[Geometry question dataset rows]
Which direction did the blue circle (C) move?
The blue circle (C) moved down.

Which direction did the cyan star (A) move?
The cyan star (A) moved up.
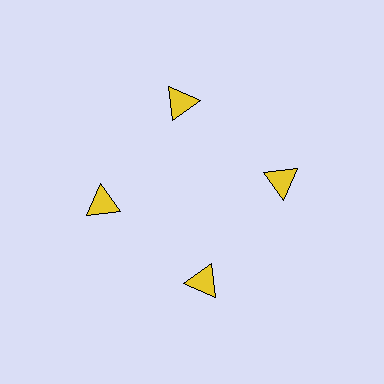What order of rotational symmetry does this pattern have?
This pattern has 4-fold rotational symmetry.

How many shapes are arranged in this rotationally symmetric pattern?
There are 4 shapes, arranged in 4 groups of 1.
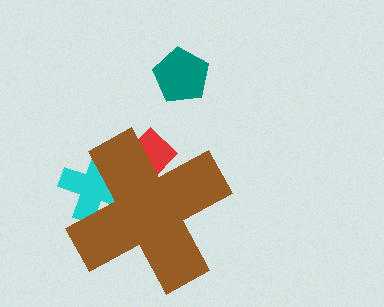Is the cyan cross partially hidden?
Yes, the cyan cross is partially hidden behind the brown cross.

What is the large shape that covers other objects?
A brown cross.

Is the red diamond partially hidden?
Yes, the red diamond is partially hidden behind the brown cross.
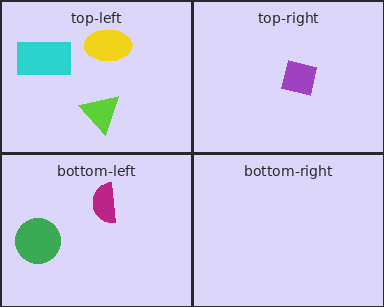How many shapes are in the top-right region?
1.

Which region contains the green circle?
The bottom-left region.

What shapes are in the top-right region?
The purple square.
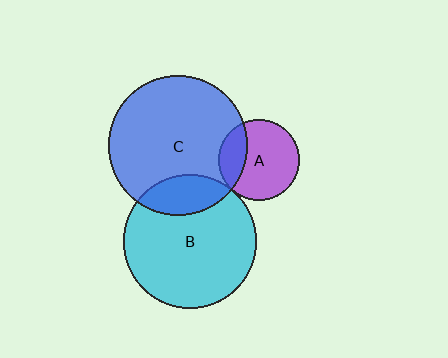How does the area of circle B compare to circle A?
Approximately 2.7 times.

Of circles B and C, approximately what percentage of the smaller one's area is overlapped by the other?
Approximately 20%.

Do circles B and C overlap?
Yes.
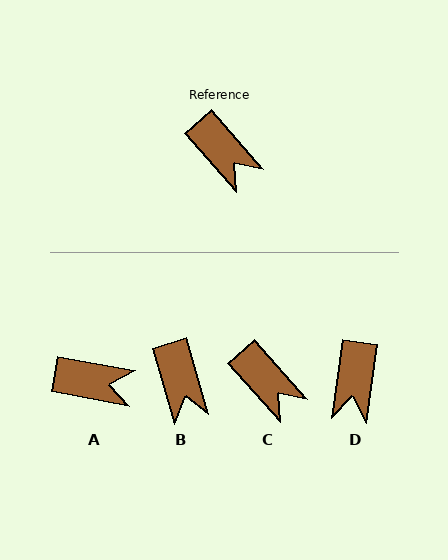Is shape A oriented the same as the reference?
No, it is off by about 38 degrees.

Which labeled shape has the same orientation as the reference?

**INSTRUCTIONS TO FOLLOW**
Print only the lines from the line that contains "Do circles B and C overlap?" to the final line of the data, inclusive. Pictures stay out.

**EXERCISE RESULT**
Do circles B and C overlap?
Yes.
Is shape A oriented the same as the reference?
No, it is off by about 38 degrees.

Which labeled shape has the same orientation as the reference?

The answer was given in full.